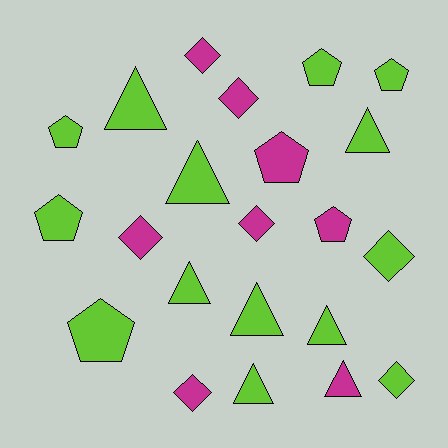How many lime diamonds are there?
There are 2 lime diamonds.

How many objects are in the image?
There are 22 objects.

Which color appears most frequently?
Lime, with 14 objects.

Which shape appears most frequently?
Triangle, with 8 objects.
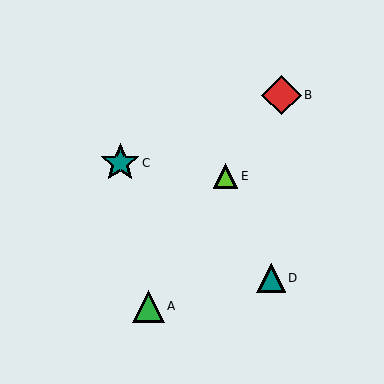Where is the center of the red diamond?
The center of the red diamond is at (282, 95).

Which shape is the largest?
The red diamond (labeled B) is the largest.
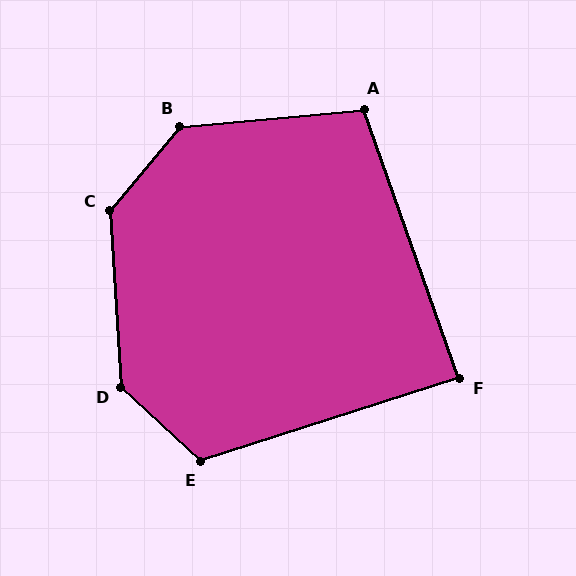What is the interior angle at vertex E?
Approximately 119 degrees (obtuse).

★ ★ ★ ★ ★ ★ ★

» Task details: Strip out the images, then output the records above word for word.

» Response below:
How many lime diamonds are there?
There are 2 lime diamonds.

How many objects are in the image?
There are 22 objects.

Which color appears most frequently?
Lime, with 14 objects.

Which shape appears most frequently?
Triangle, with 8 objects.
Where is the center of the red diamond?
The center of the red diamond is at (282, 95).

Which shape is the largest?
The red diamond (labeled B) is the largest.
What is the interior angle at vertex E?
Approximately 119 degrees (obtuse).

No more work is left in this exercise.